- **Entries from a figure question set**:
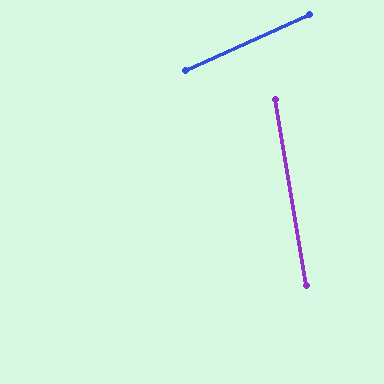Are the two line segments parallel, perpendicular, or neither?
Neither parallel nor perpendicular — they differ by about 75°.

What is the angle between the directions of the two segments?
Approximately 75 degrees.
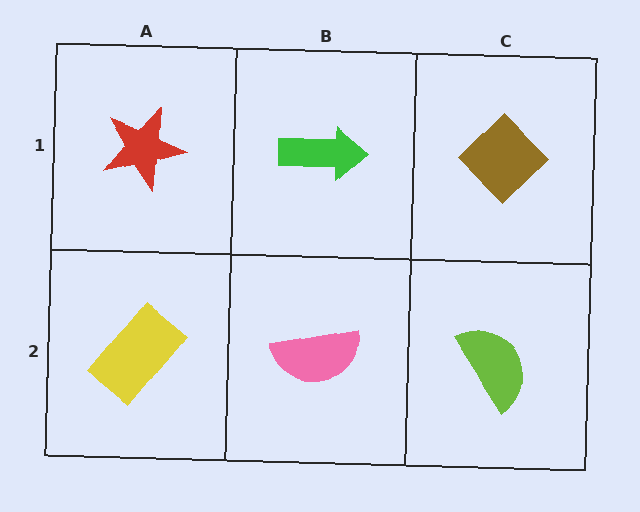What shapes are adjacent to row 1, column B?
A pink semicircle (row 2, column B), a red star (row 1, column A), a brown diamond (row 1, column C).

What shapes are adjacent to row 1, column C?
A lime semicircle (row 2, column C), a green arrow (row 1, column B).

- **SHORT EXERCISE**:
Skip the images and write out the rest of the listing exactly.

- **SOLVED EXERCISE**:
Are the two line segments parallel, perpendicular, or neither?
Neither parallel nor perpendicular — they differ by about 75°.

What is the angle between the directions of the two segments?
Approximately 75 degrees.
What shapes are adjacent to row 1, column B?
A pink semicircle (row 2, column B), a red star (row 1, column A), a brown diamond (row 1, column C).

What shapes are adjacent to row 1, column C?
A lime semicircle (row 2, column C), a green arrow (row 1, column B).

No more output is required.